Stored items:
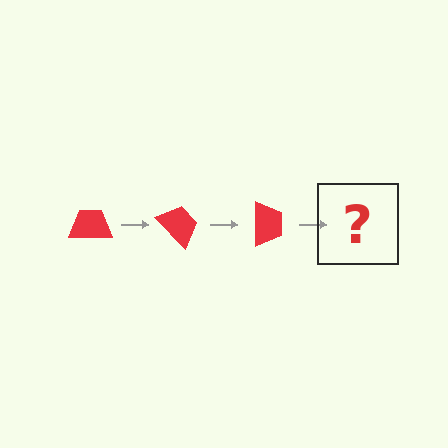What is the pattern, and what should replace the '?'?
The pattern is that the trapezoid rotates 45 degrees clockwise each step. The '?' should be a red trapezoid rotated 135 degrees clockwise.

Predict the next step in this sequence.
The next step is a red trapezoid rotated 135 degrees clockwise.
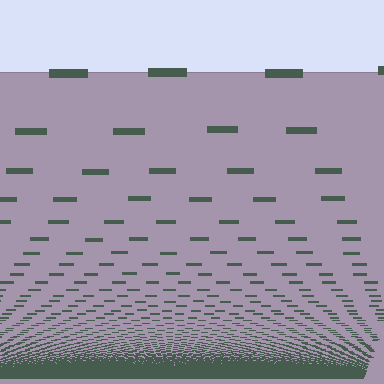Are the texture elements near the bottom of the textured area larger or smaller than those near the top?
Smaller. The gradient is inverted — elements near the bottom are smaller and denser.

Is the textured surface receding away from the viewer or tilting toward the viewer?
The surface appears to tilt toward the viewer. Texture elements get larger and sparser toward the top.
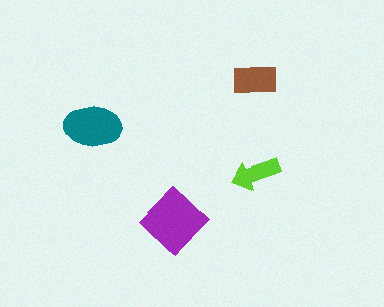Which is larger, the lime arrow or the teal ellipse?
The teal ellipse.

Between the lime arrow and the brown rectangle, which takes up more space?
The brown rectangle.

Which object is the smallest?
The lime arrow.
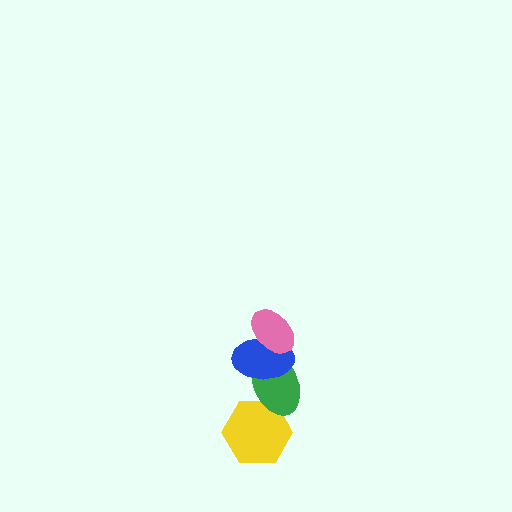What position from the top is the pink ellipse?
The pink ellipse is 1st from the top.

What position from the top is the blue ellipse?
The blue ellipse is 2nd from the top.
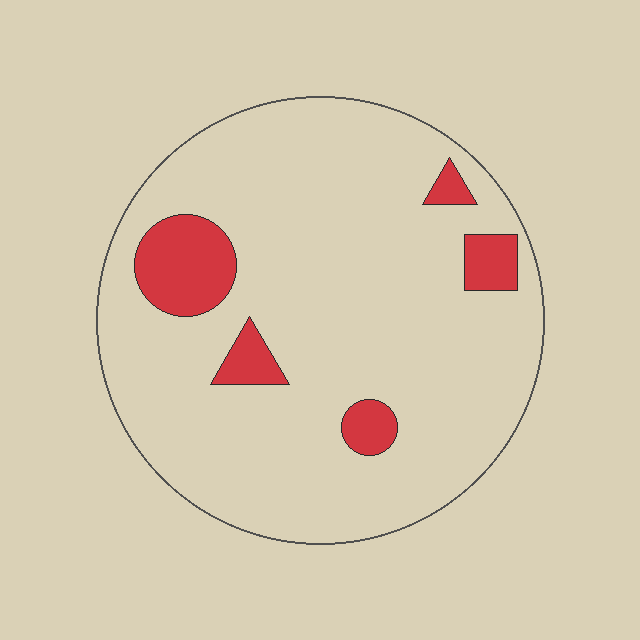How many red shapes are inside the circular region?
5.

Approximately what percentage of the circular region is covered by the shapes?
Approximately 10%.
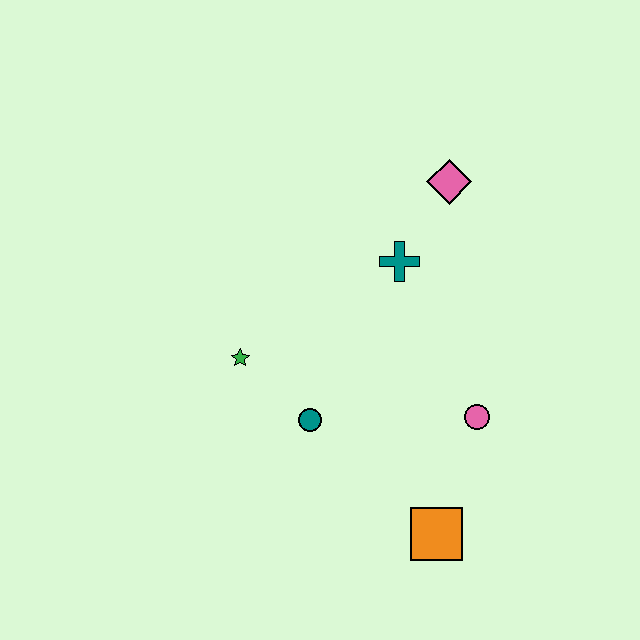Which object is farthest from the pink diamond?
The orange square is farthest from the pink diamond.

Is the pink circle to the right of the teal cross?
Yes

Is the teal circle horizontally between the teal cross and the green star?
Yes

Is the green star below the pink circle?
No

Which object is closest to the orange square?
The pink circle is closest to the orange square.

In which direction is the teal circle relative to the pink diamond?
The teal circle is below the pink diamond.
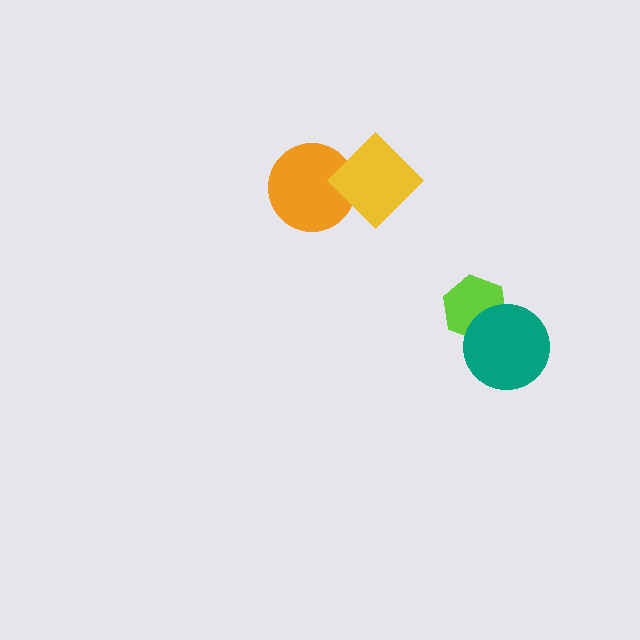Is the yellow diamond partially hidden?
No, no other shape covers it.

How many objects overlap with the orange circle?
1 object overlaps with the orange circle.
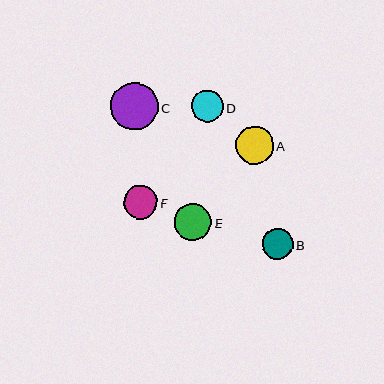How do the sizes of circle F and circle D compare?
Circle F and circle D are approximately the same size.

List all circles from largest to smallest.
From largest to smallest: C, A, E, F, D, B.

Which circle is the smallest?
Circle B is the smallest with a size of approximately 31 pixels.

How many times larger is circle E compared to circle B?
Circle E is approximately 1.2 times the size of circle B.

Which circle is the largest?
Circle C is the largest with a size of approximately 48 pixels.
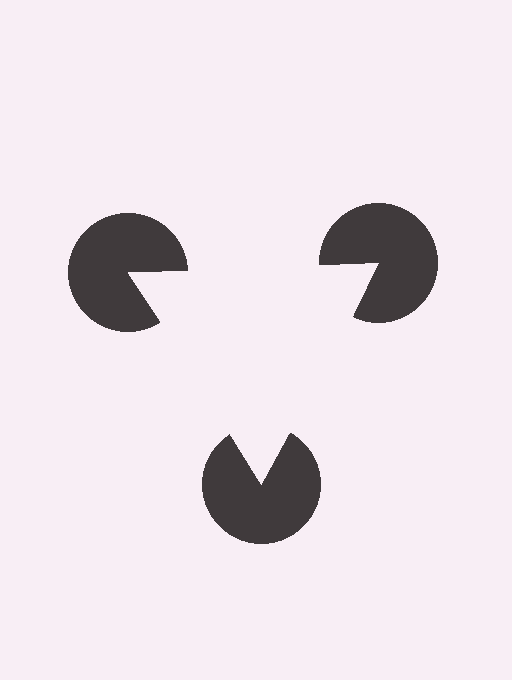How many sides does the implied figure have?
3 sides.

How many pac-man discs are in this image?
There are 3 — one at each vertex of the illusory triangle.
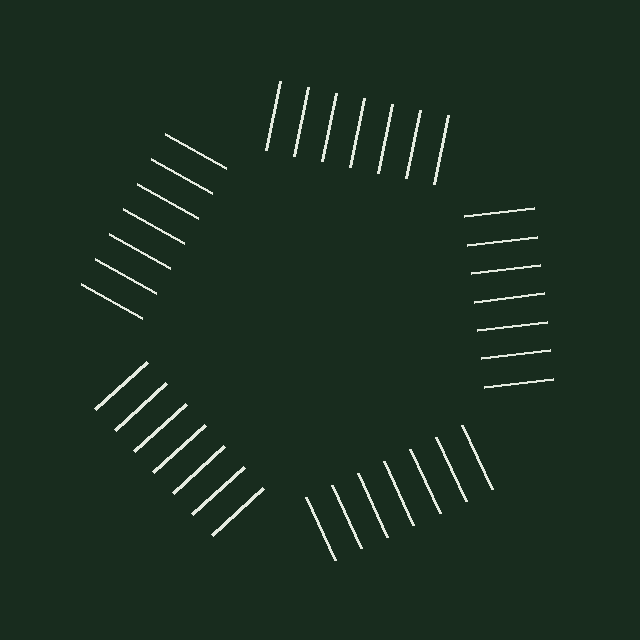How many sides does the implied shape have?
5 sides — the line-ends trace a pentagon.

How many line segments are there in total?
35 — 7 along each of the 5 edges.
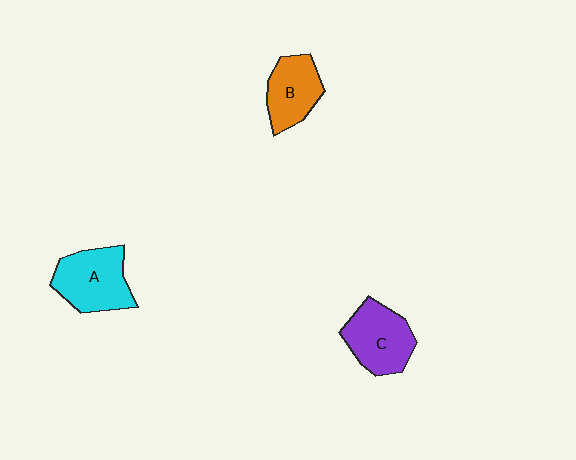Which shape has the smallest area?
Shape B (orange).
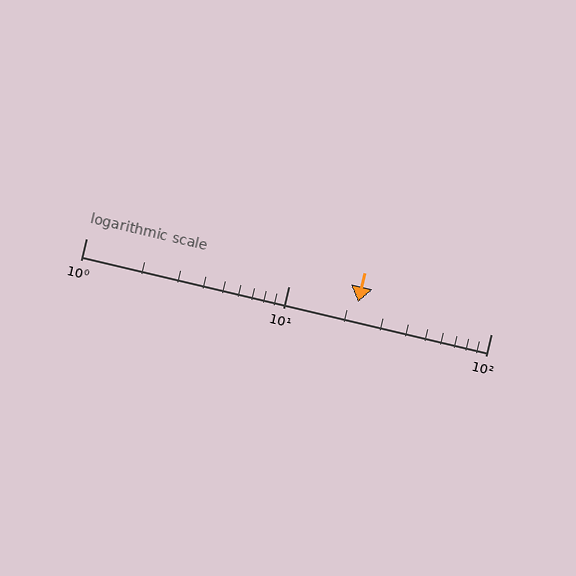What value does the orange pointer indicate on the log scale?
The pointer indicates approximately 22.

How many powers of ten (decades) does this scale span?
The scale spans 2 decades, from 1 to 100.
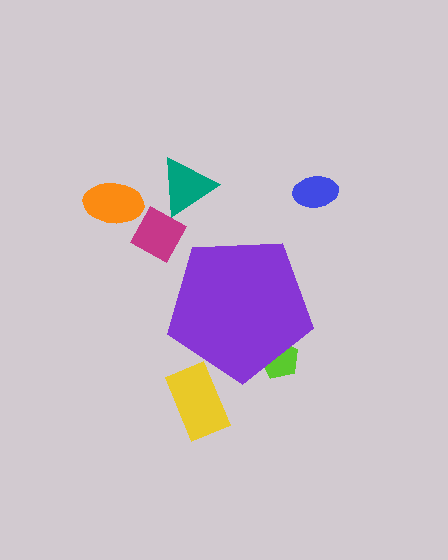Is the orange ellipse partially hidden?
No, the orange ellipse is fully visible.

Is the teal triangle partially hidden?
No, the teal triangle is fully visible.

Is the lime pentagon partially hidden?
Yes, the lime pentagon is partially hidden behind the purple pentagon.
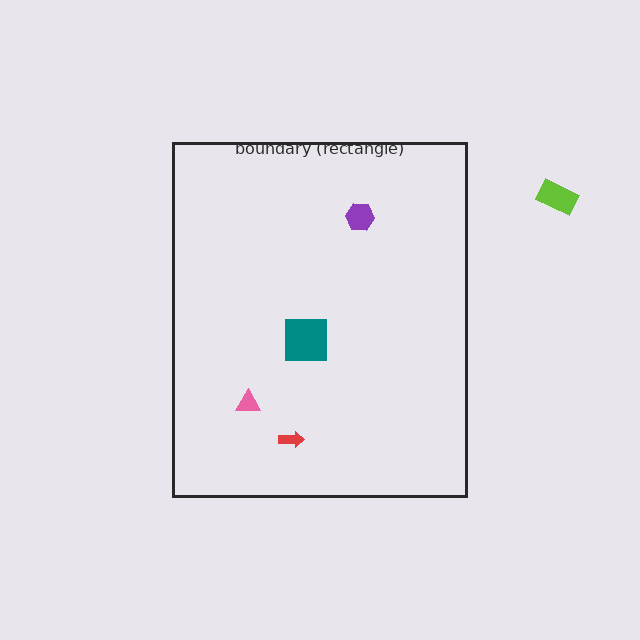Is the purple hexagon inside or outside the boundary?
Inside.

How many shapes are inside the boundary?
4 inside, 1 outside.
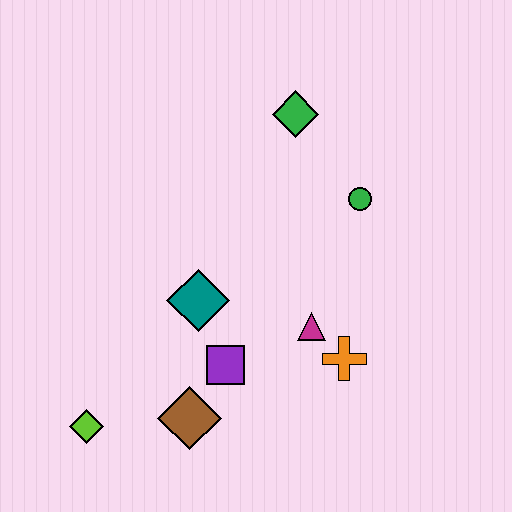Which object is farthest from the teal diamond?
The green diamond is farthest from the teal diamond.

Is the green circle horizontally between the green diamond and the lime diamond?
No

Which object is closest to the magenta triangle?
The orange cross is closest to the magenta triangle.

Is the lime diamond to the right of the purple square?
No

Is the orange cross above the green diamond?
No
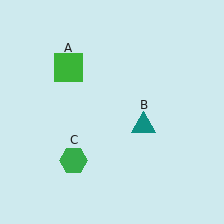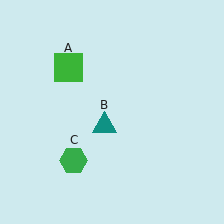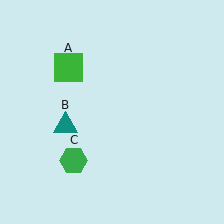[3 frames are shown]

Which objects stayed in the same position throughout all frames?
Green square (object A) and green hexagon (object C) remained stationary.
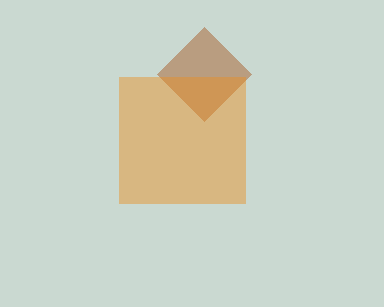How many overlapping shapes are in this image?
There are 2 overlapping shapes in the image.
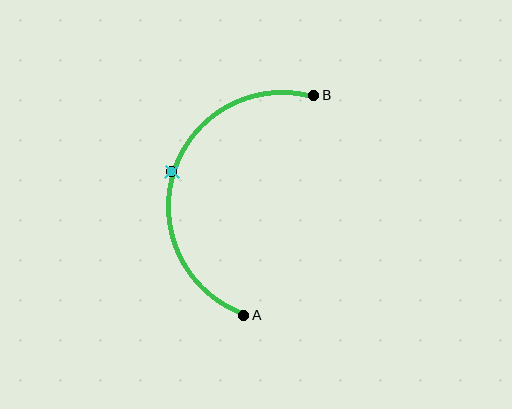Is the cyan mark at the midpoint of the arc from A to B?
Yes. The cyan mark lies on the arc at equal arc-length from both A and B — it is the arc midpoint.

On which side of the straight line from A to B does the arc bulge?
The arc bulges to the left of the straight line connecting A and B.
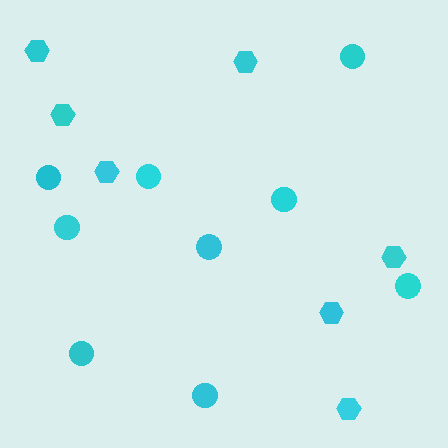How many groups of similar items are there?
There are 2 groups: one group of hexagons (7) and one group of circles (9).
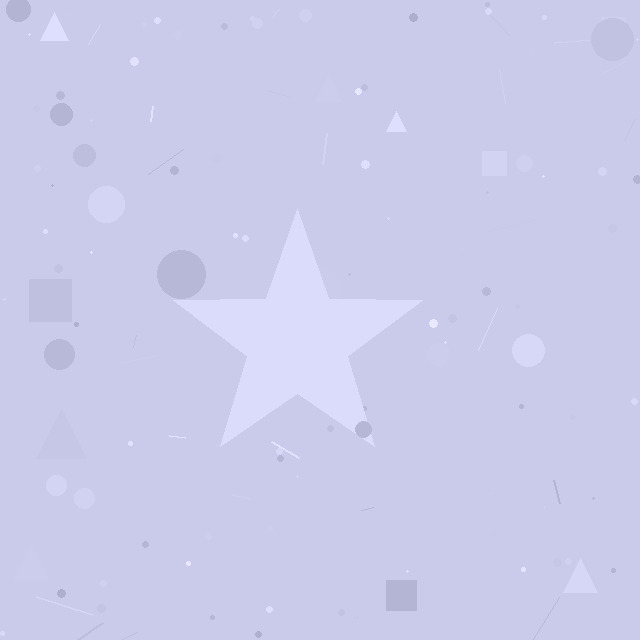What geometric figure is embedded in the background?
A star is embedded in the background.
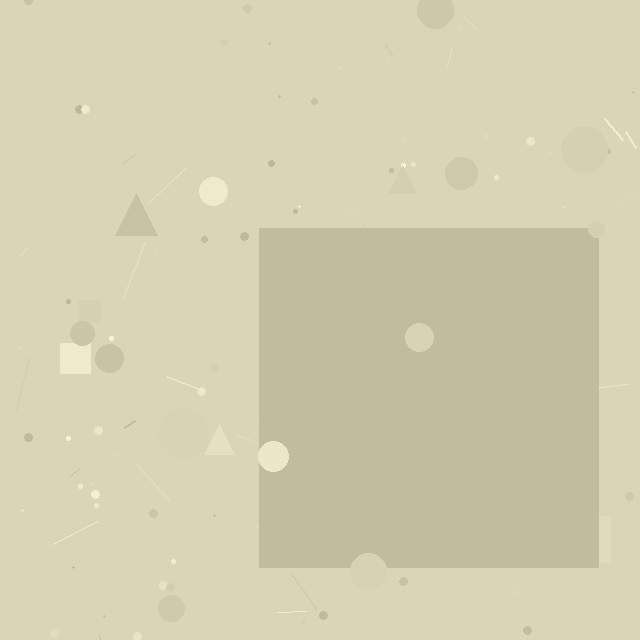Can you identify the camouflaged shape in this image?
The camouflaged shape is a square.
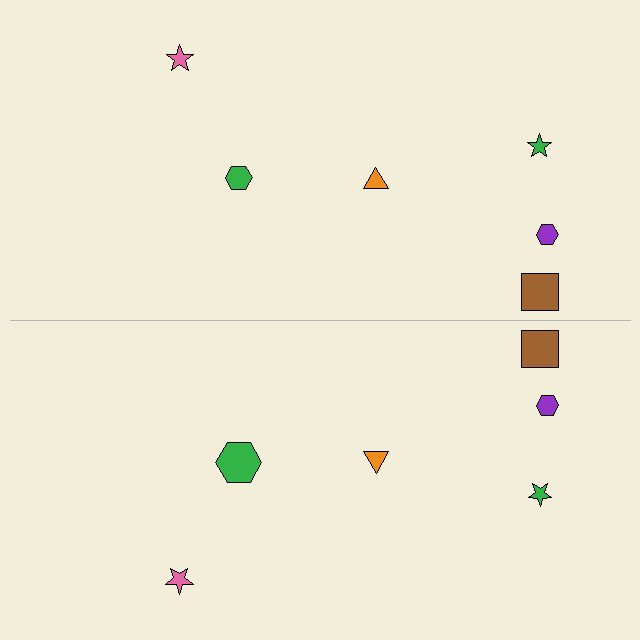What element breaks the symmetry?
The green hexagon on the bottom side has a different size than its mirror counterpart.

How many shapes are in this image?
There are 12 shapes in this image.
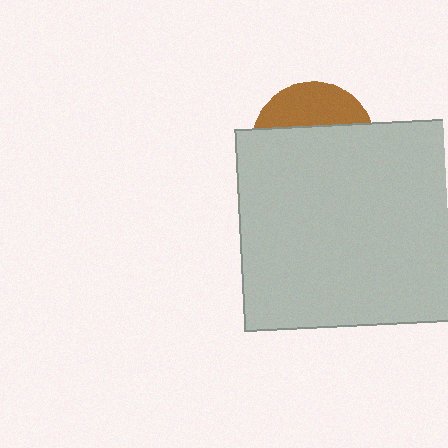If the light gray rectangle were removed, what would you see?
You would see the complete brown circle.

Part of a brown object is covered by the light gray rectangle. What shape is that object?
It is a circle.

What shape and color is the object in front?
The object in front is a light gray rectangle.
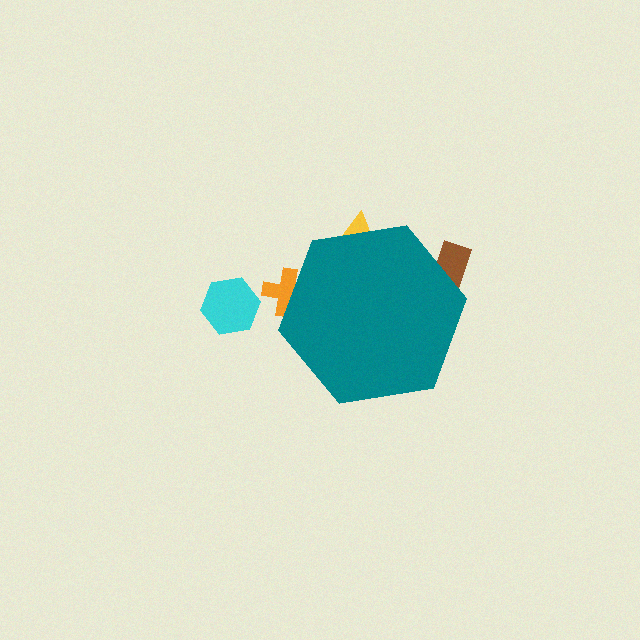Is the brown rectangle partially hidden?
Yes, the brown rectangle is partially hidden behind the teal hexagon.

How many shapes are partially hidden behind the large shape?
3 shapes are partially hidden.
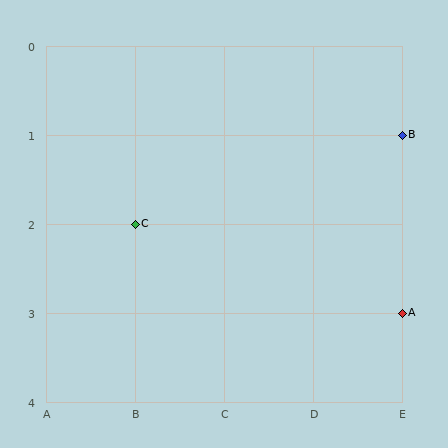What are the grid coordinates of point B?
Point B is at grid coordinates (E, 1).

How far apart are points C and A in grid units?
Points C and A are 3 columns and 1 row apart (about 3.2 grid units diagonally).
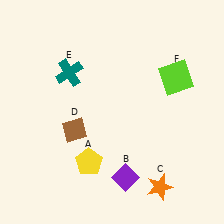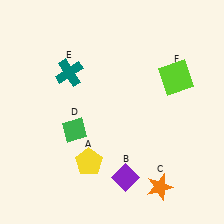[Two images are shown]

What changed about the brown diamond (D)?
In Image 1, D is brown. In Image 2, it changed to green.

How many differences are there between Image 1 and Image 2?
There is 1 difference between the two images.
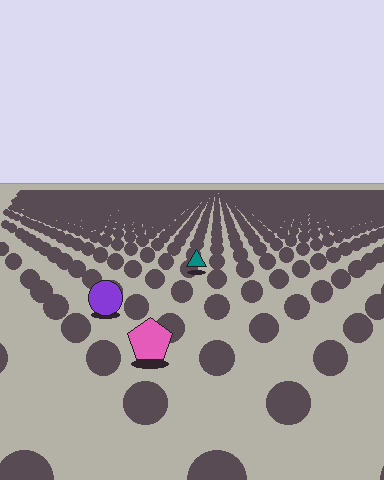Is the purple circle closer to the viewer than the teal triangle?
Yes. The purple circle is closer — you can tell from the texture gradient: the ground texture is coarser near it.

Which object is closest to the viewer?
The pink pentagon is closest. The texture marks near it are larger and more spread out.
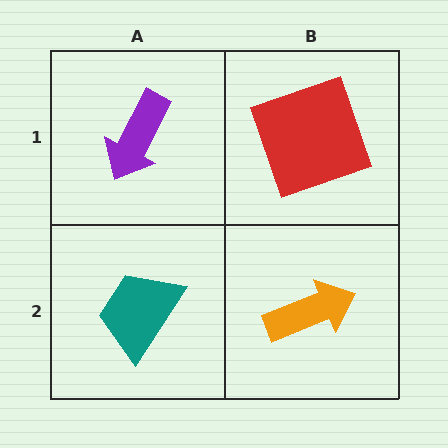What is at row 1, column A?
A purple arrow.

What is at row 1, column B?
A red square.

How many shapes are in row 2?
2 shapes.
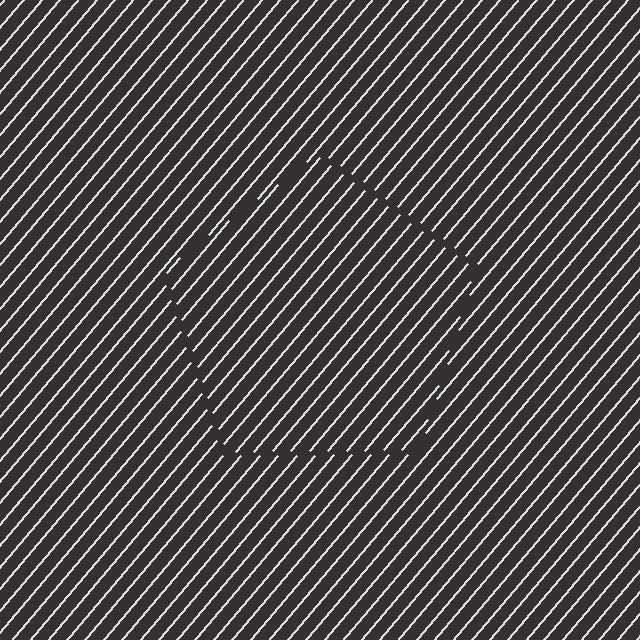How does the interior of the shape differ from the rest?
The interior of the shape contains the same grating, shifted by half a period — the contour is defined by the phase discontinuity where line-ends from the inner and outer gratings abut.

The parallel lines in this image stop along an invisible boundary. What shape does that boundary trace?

◆ **Task objective**
Leave the pictures out and print, exactly as written, every line from the one holding "If the light" down to the one holding "[Two images are shown]", both of those included.

◆ **Response**
If the light gray rectangle were removed, what would you see?
You would see the complete brown circle.

Part of a brown object is covered by the light gray rectangle. What shape is that object?
It is a circle.

What shape and color is the object in front?
The object in front is a light gray rectangle.
Is the brown rectangle partially hidden?
Yes, the brown rectangle is partially hidden behind the teal hexagon.

How many shapes are partially hidden behind the large shape?
3 shapes are partially hidden.
What are the grid coordinates of point B?
Point B is at grid coordinates (E, 1).

How far apart are points C and A in grid units?
Points C and A are 3 columns and 1 row apart (about 3.2 grid units diagonally).
[Two images are shown]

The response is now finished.